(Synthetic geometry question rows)
○ ○ ○ ○
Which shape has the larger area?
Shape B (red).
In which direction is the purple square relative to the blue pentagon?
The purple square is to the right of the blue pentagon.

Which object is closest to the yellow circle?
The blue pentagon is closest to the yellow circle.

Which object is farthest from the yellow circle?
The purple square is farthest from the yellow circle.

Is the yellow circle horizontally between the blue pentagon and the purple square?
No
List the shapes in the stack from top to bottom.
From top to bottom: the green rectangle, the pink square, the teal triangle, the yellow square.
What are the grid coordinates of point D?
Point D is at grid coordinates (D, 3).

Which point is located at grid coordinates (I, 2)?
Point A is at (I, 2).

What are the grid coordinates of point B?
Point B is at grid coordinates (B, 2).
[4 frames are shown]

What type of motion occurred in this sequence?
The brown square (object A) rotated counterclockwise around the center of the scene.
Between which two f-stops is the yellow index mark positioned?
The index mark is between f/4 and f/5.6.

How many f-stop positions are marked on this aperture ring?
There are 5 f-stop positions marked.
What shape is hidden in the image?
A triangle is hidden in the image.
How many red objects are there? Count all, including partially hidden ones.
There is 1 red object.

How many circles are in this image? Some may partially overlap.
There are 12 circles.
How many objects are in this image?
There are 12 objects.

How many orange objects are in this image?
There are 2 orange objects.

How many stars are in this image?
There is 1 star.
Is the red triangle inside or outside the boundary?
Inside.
○ ○ ○ ○
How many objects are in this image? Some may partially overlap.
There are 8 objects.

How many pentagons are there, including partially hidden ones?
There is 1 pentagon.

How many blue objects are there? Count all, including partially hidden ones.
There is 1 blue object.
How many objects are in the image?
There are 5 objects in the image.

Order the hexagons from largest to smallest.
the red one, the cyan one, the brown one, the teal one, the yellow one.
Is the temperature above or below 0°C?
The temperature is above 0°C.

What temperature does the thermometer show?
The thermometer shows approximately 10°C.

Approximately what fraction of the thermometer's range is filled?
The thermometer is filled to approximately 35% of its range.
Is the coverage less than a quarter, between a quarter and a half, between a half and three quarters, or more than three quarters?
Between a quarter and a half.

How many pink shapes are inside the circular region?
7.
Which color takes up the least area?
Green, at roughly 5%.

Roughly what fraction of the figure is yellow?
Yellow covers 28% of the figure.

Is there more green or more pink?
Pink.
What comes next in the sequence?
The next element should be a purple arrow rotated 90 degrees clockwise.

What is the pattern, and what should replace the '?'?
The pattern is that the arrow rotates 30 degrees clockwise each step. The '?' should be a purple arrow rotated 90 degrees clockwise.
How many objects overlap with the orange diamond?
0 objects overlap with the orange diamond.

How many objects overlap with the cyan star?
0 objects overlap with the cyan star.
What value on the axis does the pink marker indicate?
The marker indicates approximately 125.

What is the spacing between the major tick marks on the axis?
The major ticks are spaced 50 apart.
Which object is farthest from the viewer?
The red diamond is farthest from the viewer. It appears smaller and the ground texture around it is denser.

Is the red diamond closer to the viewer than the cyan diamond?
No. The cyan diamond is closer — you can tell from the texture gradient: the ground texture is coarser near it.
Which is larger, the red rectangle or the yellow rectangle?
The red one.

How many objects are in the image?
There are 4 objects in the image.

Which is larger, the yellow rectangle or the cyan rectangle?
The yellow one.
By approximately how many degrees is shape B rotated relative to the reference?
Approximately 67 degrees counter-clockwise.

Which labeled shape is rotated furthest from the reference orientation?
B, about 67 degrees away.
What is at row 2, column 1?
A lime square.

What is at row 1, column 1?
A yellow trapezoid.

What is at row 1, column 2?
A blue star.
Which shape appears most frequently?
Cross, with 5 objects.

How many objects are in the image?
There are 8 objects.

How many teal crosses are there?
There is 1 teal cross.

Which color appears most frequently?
○ ○ ○ ○
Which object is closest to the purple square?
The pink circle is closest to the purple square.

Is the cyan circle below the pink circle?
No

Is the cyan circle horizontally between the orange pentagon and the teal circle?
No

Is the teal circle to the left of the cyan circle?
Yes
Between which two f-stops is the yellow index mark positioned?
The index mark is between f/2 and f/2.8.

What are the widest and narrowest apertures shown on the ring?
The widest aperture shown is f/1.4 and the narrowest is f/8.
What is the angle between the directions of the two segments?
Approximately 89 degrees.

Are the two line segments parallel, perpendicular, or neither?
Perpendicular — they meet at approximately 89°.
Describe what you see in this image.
○ ○ ○ ○
_EXERCISE DIRECTIONS_
The lines to transcribe begin at the line with "Which shape appears most frequently?" and end at the line with "Which color appears most frequently?"; copy them exactly, both ends included.

_OUTPUT FOR THIS TASK_
Which shape appears most frequently?
Cross, with 5 objects.

How many objects are in the image?
There are 8 objects.

How many teal crosses are there?
There is 1 teal cross.

Which color appears most frequently?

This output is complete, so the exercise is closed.